-- Required work --
Quote the records beneath, complete and exact. Leave out images.

[Extracted data entries]
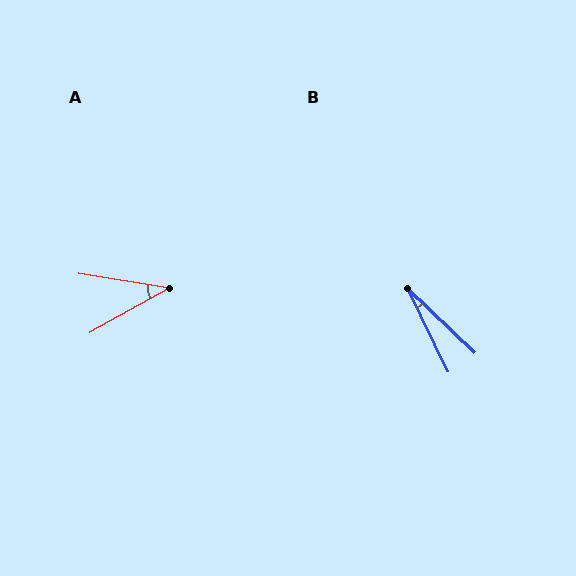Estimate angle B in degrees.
Approximately 20 degrees.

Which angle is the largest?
A, at approximately 38 degrees.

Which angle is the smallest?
B, at approximately 20 degrees.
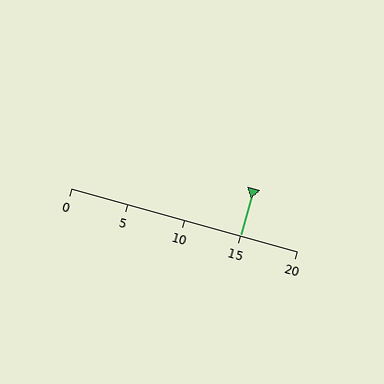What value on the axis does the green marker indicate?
The marker indicates approximately 15.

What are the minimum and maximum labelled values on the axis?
The axis runs from 0 to 20.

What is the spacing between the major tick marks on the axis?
The major ticks are spaced 5 apart.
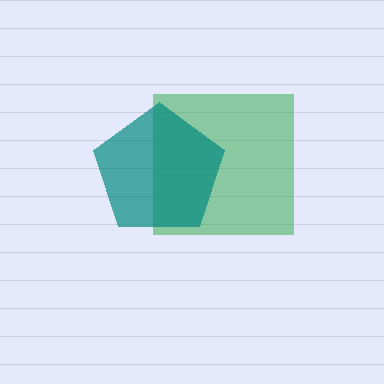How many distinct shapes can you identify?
There are 2 distinct shapes: a green square, a teal pentagon.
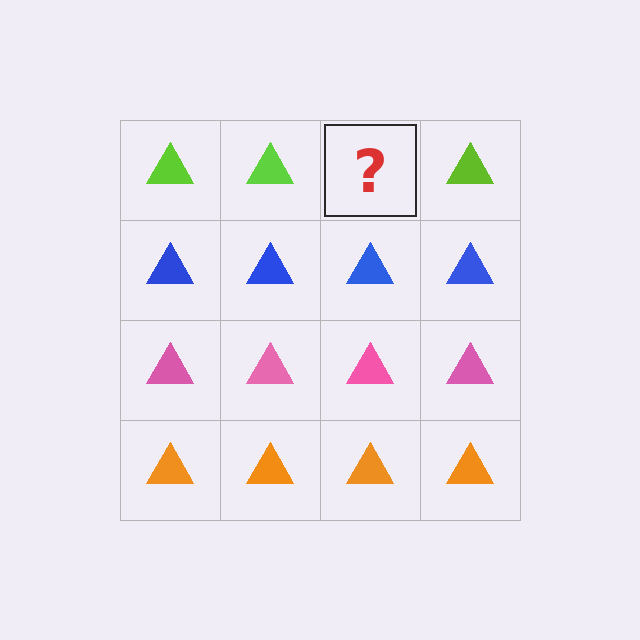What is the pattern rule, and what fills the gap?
The rule is that each row has a consistent color. The gap should be filled with a lime triangle.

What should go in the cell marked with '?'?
The missing cell should contain a lime triangle.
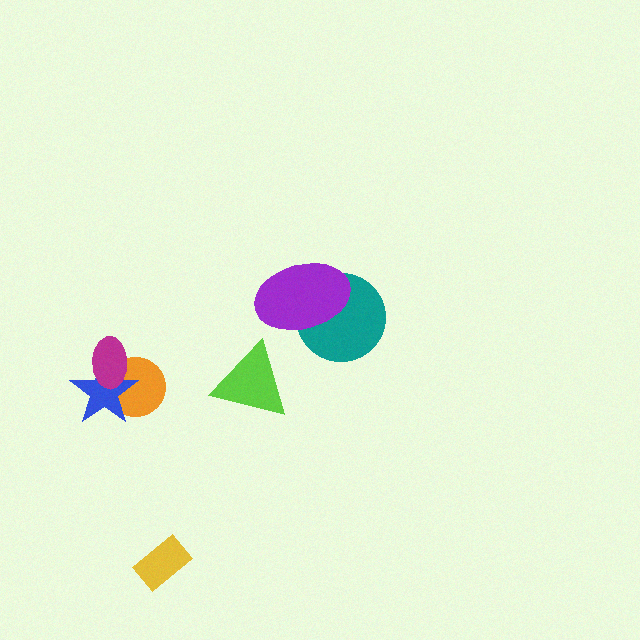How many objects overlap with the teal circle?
1 object overlaps with the teal circle.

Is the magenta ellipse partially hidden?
No, no other shape covers it.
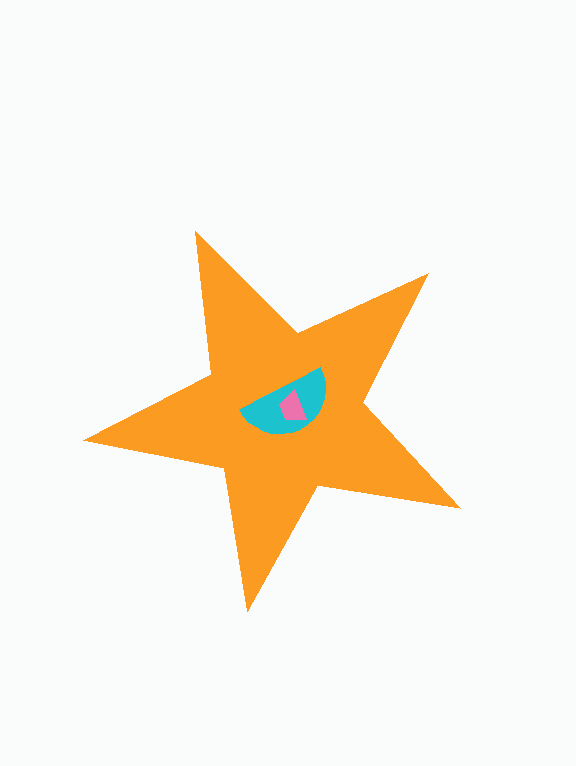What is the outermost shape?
The orange star.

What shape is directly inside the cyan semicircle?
The pink trapezoid.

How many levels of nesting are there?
3.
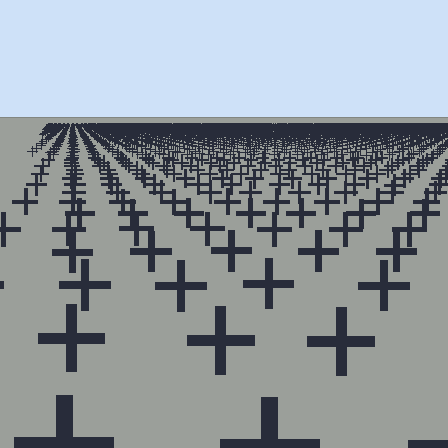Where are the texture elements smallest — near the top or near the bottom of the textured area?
Near the top.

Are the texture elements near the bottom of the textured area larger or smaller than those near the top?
Larger. Near the bottom, elements are closer to the viewer and appear at a bigger on-screen size.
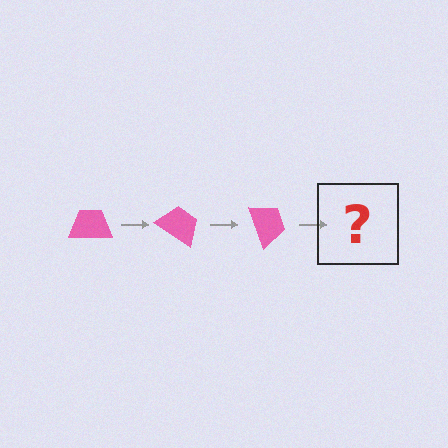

-- Written answer --
Estimate angle B in degrees.
Approximately 20 degrees.

Which angle is the largest?
A, at approximately 38 degrees.

Which angle is the smallest?
B, at approximately 20 degrees.
What value on the axis does the green marker indicate?
The marker indicates approximately 15.

What are the minimum and maximum labelled values on the axis?
The axis runs from 0 to 20.

What is the spacing between the major tick marks on the axis?
The major ticks are spaced 5 apart.
How many distinct shapes can you identify?
There are 2 distinct shapes: a green square, a teal pentagon.
What is the pattern rule, and what fills the gap?
The rule is that each row has a consistent color. The gap should be filled with a lime triangle.

What should go in the cell marked with '?'?
The missing cell should contain a lime triangle.
How many objects overlap with the teal circle?
1 object overlaps with the teal circle.

Is the magenta ellipse partially hidden?
No, no other shape covers it.
What is the outermost shape?
The orange star.

What shape is directly inside the cyan semicircle?
The pink trapezoid.

How many levels of nesting are there?
3.
Where are the texture elements smallest — near the top or near the bottom of the textured area?
Near the top.

Are the texture elements near the bottom of the textured area larger or smaller than those near the top?
Larger. Near the bottom, elements are closer to the viewer and appear at a bigger on-screen size.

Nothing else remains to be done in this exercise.